INSTRUCTION =
Go through the material and write it all out exactly, minus the pictures.

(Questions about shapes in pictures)
------------

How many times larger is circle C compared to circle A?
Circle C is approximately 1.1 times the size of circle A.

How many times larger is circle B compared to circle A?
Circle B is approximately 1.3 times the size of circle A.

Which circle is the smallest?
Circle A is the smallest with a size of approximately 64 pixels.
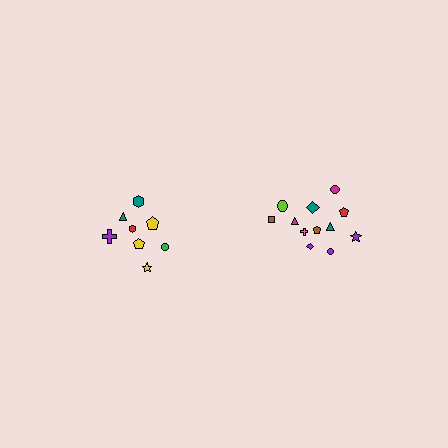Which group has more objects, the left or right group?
The right group.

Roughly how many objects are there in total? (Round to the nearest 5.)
Roughly 20 objects in total.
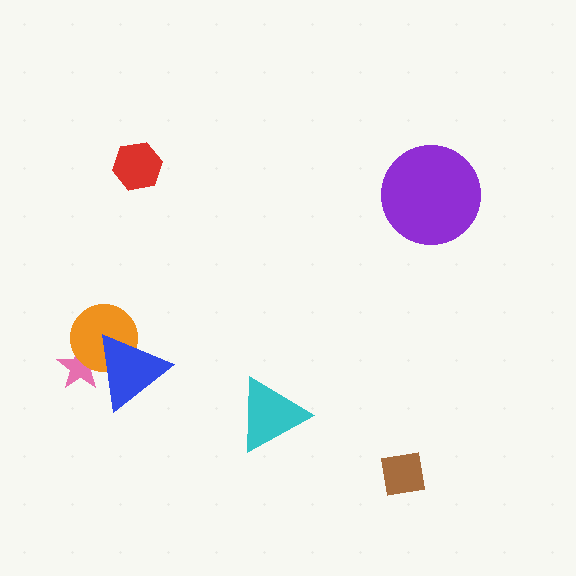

------------

RESPONSE =
How many times larger is circle C compared to circle A?
Circle C is approximately 1.1 times the size of circle A.

How many times larger is circle B compared to circle A?
Circle B is approximately 1.3 times the size of circle A.

Which circle is the smallest?
Circle A is the smallest with a size of approximately 64 pixels.
Which group has more objects, the left or right group?
The right group.

Roughly how many objects are there in total? (Round to the nearest 5.)
Roughly 20 objects in total.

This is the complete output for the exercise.